>> begin

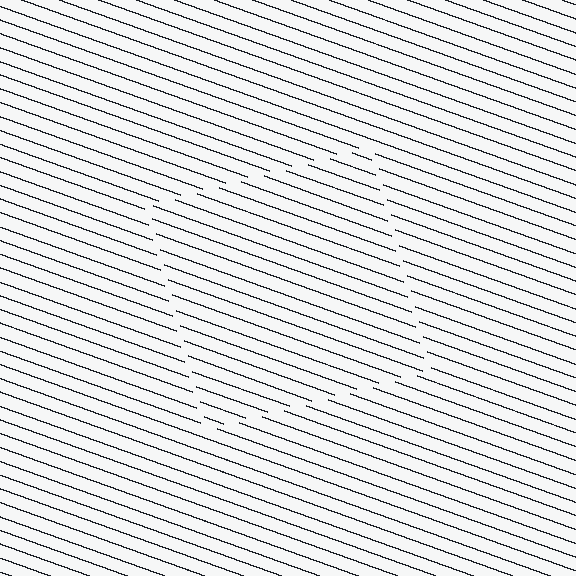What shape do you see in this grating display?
An illusory square. The interior of the shape contains the same grating, shifted by half a period — the contour is defined by the phase discontinuity where line-ends from the inner and outer gratings abut.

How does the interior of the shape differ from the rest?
The interior of the shape contains the same grating, shifted by half a period — the contour is defined by the phase discontinuity where line-ends from the inner and outer gratings abut.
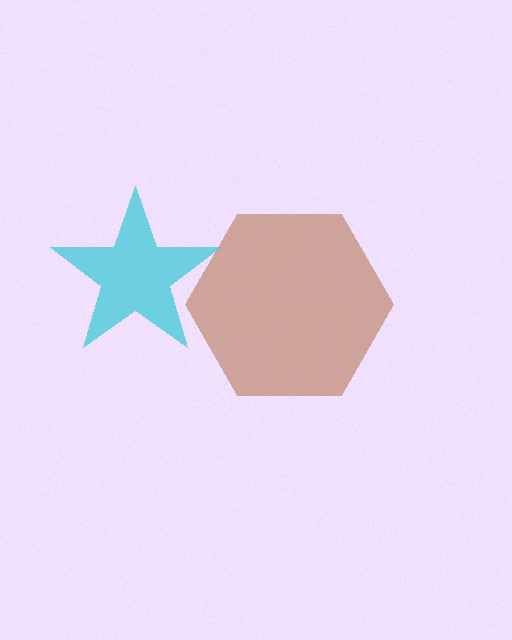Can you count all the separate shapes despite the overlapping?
Yes, there are 2 separate shapes.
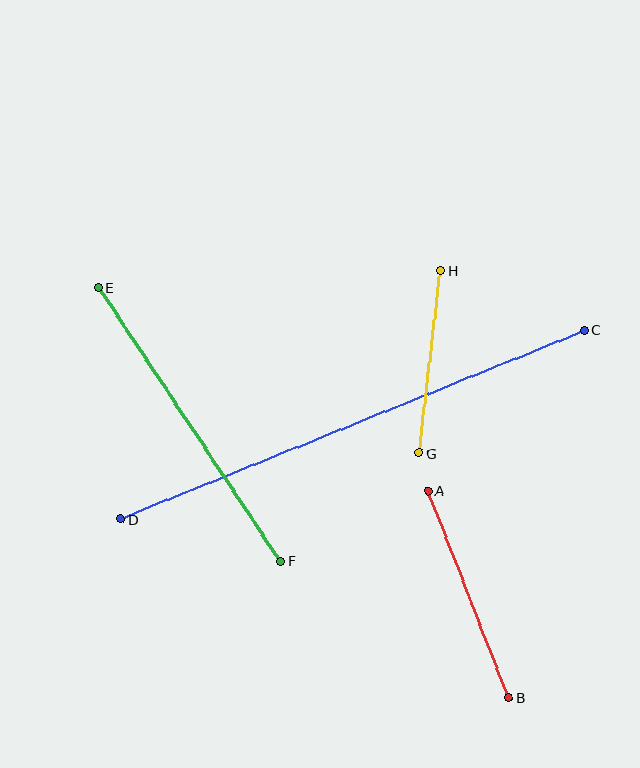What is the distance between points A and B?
The distance is approximately 222 pixels.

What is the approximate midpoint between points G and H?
The midpoint is at approximately (430, 362) pixels.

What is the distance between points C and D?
The distance is approximately 501 pixels.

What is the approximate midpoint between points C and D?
The midpoint is at approximately (353, 425) pixels.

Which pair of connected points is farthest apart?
Points C and D are farthest apart.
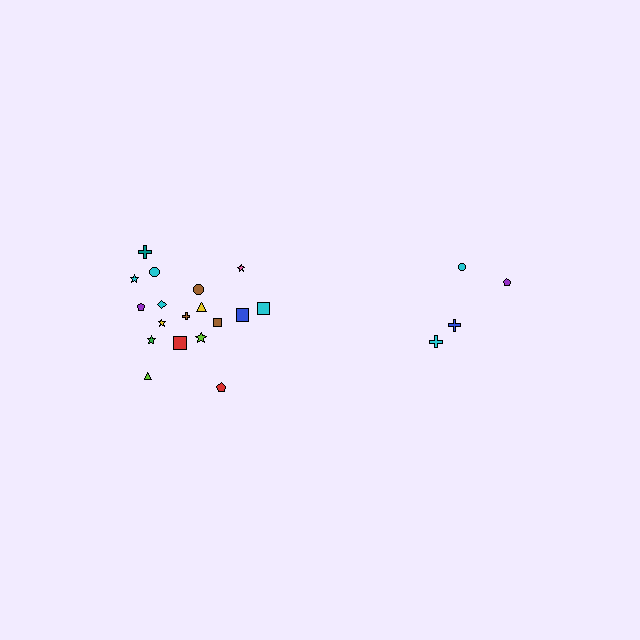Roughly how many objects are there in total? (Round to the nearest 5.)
Roughly 20 objects in total.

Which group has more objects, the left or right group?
The left group.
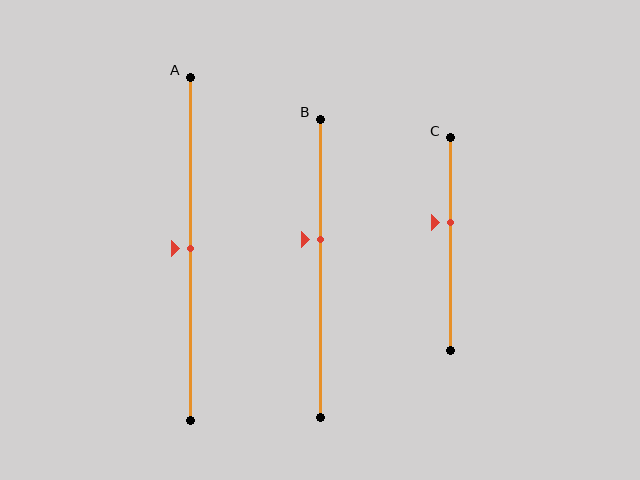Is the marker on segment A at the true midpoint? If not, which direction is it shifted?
Yes, the marker on segment A is at the true midpoint.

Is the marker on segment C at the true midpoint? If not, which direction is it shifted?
No, the marker on segment C is shifted upward by about 10% of the segment length.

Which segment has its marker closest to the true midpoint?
Segment A has its marker closest to the true midpoint.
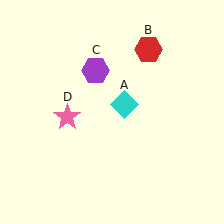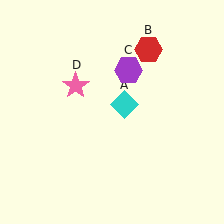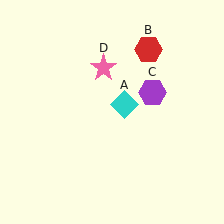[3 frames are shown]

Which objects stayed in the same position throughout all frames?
Cyan diamond (object A) and red hexagon (object B) remained stationary.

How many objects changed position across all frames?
2 objects changed position: purple hexagon (object C), pink star (object D).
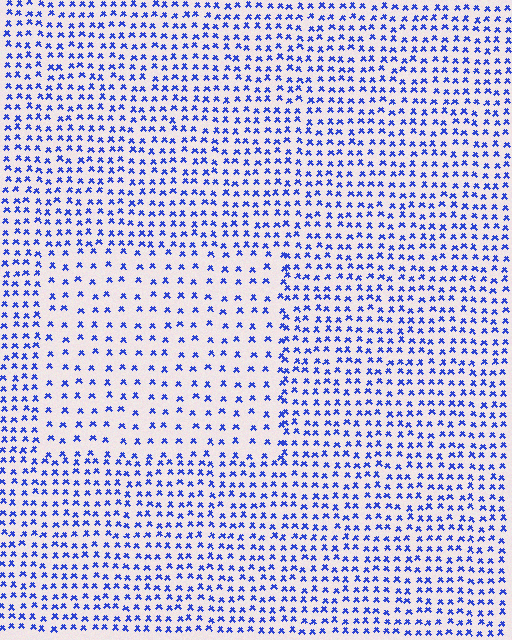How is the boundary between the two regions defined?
The boundary is defined by a change in element density (approximately 1.9x ratio). All elements are the same color, size, and shape.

>> end

# Required task
Copy out the records above in full, exactly as written, but not the pictures.

# Correct output
What shape do you see in this grating display?
An illusory square. The interior of the shape contains the same grating, shifted by half a period — the contour is defined by the phase discontinuity where line-ends from the inner and outer gratings abut.

How does the interior of the shape differ from the rest?
The interior of the shape contains the same grating, shifted by half a period — the contour is defined by the phase discontinuity where line-ends from the inner and outer gratings abut.
Can you count all the separate shapes despite the overlapping?
Yes, there are 2 separate shapes.
What is the distance between points A and B?
The distance is approximately 222 pixels.

What is the approximate midpoint between points G and H?
The midpoint is at approximately (430, 362) pixels.

What is the distance between points C and D?
The distance is approximately 501 pixels.

What is the approximate midpoint between points C and D?
The midpoint is at approximately (353, 425) pixels.

Which pair of connected points is farthest apart?
Points C and D are farthest apart.
Roughly how many objects are there in total? (Round to the nearest 5.)
Roughly 20 objects in total.

Which group has more objects, the left or right group?
The left group.
Is the marker on segment A at the true midpoint? If not, which direction is it shifted?
Yes, the marker on segment A is at the true midpoint.

Is the marker on segment C at the true midpoint? If not, which direction is it shifted?
No, the marker on segment C is shifted upward by about 10% of the segment length.

Which segment has its marker closest to the true midpoint?
Segment A has its marker closest to the true midpoint.
[3 frames are shown]

Which objects stayed in the same position throughout all frames?
Cyan diamond (object A) and red hexagon (object B) remained stationary.

How many objects changed position across all frames?
2 objects changed position: purple hexagon (object C), pink star (object D).
How is the boundary between the two regions defined?
The boundary is defined by a change in element density (approximately 1.9x ratio). All elements are the same color, size, and shape.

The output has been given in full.